Everything in the listing except the pictures should be written out exactly.

(Items from a data source)

------------------------------------

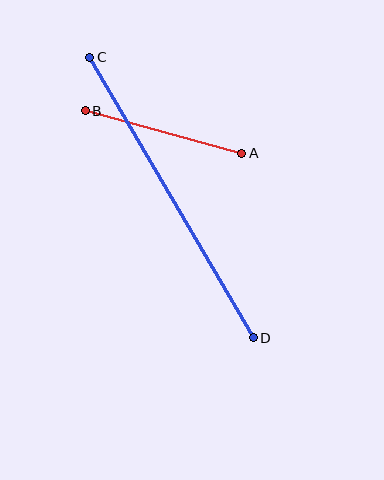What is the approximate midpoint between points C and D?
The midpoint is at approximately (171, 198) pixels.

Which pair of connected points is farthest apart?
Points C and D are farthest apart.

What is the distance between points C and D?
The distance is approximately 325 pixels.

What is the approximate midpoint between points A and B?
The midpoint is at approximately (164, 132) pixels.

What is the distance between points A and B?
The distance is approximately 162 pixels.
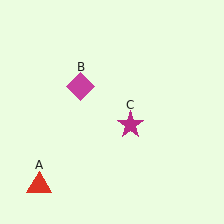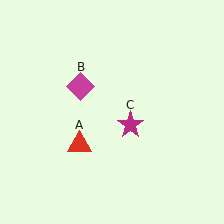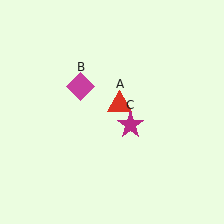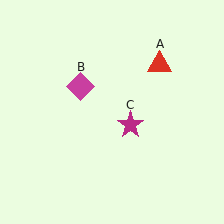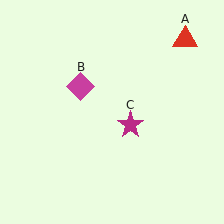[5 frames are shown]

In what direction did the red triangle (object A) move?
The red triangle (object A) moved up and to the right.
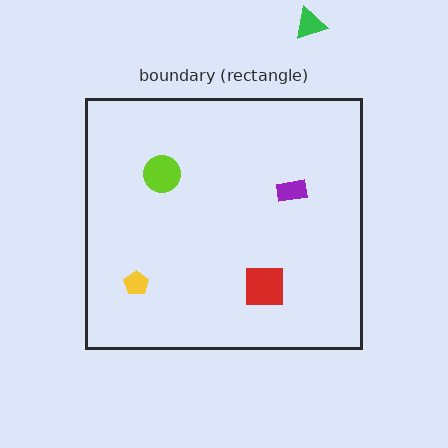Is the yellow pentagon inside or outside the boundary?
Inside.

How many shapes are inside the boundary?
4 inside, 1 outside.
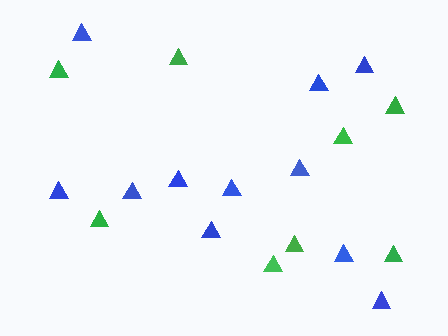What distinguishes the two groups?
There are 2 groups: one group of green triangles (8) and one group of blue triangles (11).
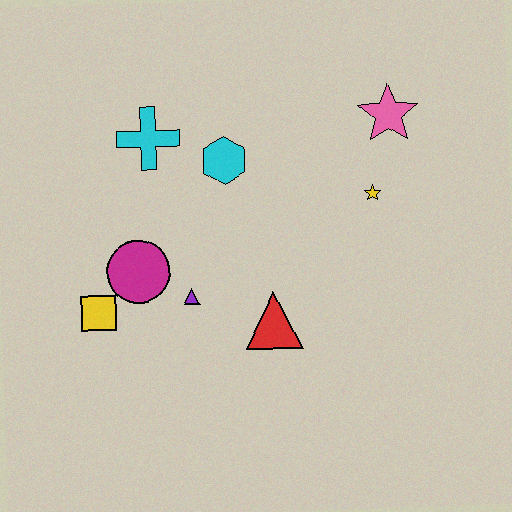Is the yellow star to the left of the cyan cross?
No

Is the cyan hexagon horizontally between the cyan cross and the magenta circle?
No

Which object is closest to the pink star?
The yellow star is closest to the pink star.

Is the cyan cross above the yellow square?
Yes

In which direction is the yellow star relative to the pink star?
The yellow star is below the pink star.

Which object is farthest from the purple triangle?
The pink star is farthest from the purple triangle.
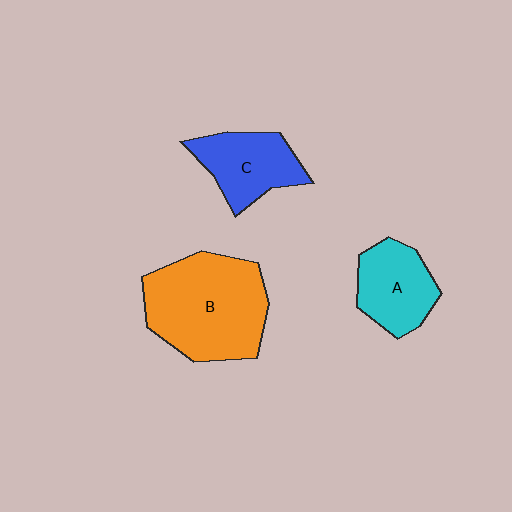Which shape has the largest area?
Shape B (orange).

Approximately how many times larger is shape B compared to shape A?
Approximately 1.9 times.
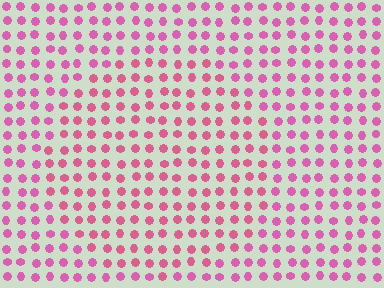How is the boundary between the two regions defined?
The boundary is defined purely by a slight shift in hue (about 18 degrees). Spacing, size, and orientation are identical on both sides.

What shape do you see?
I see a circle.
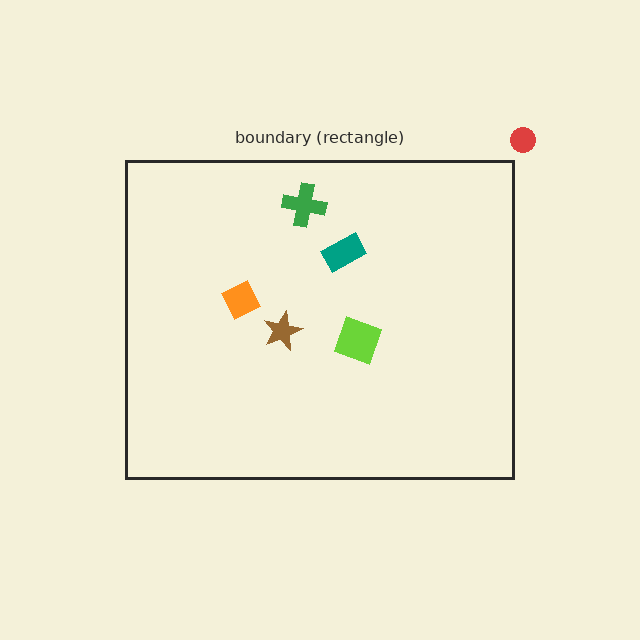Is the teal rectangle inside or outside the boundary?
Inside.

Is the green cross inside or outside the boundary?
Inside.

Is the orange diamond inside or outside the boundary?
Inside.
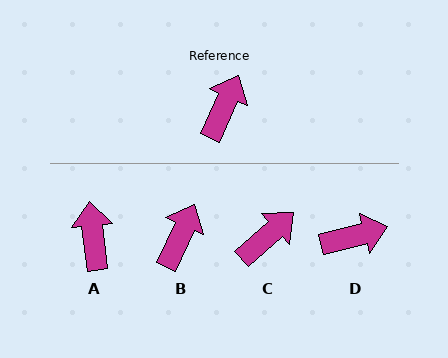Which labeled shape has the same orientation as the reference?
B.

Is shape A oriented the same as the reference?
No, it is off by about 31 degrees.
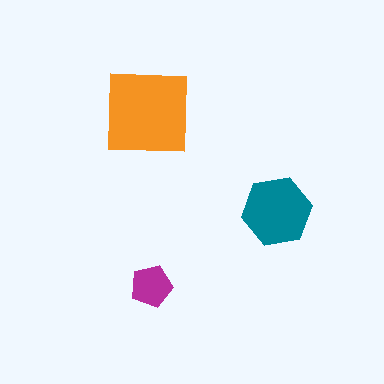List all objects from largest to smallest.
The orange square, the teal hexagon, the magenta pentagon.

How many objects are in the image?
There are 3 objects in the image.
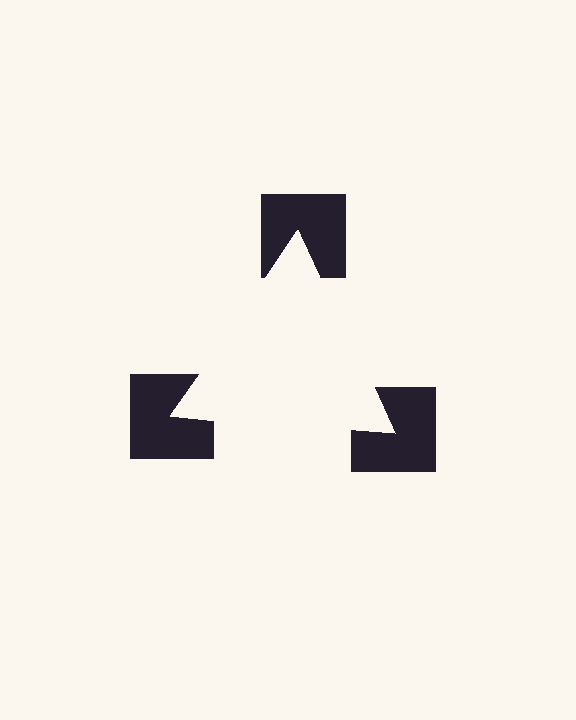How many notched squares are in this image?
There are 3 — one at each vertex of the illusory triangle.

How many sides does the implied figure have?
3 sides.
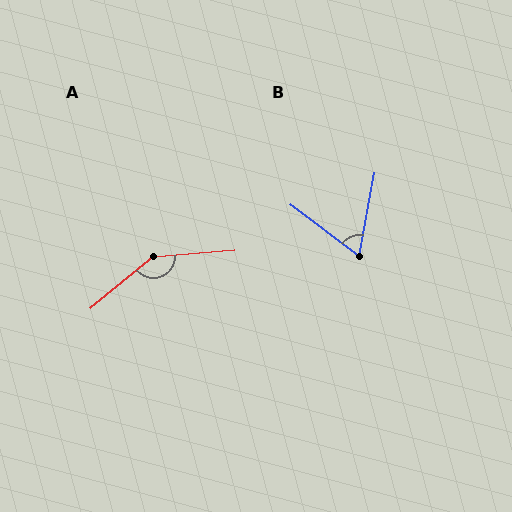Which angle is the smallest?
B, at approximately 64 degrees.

------------------------------------

* Solution to the exercise:
What is the approximate midpoint between points C and D?
The midpoint is at approximately (171, 198) pixels.

Which pair of connected points is farthest apart?
Points C and D are farthest apart.

What is the distance between points C and D?
The distance is approximately 325 pixels.

What is the approximate midpoint between points A and B?
The midpoint is at approximately (164, 132) pixels.

What is the distance between points A and B?
The distance is approximately 162 pixels.
[5 frames are shown]

In what direction did the red triangle (object A) move?
The red triangle (object A) moved up and to the right.
Is the yellow pentagon inside or outside the boundary?
Inside.

How many shapes are inside the boundary?
4 inside, 1 outside.
What distinguishes the two groups?
There are 2 groups: one group of green triangles (8) and one group of blue triangles (11).
Is the yellow star to the left of the cyan cross?
No

Is the cyan hexagon horizontally between the cyan cross and the magenta circle?
No

Which object is closest to the pink star?
The yellow star is closest to the pink star.

Is the cyan cross above the yellow square?
Yes

In which direction is the yellow star relative to the pink star?
The yellow star is below the pink star.

Which object is farthest from the purple triangle?
The pink star is farthest from the purple triangle.
Which shape has the largest area?
Shape B (orange).

Approximately how many times larger is shape B compared to shape A?
Approximately 1.9 times.
How is the boundary between the two regions defined?
The boundary is defined purely by a slight shift in hue (about 18 degrees). Spacing, size, and orientation are identical on both sides.

What shape do you see?
I see a circle.
Is the teal rectangle inside or outside the boundary?
Inside.

Is the green cross inside or outside the boundary?
Inside.

Is the orange diamond inside or outside the boundary?
Inside.
Which labeled shape has the same orientation as the reference?
B.

Is shape A oriented the same as the reference?
No, it is off by about 31 degrees.
List all objects from largest to smallest.
The orange square, the teal hexagon, the magenta pentagon.

How many objects are in the image?
There are 3 objects in the image.
How many notched squares are in this image?
There are 3 — one at each vertex of the illusory triangle.

How many sides does the implied figure have?
3 sides.
Which angle is the smallest?
B, at approximately 64 degrees.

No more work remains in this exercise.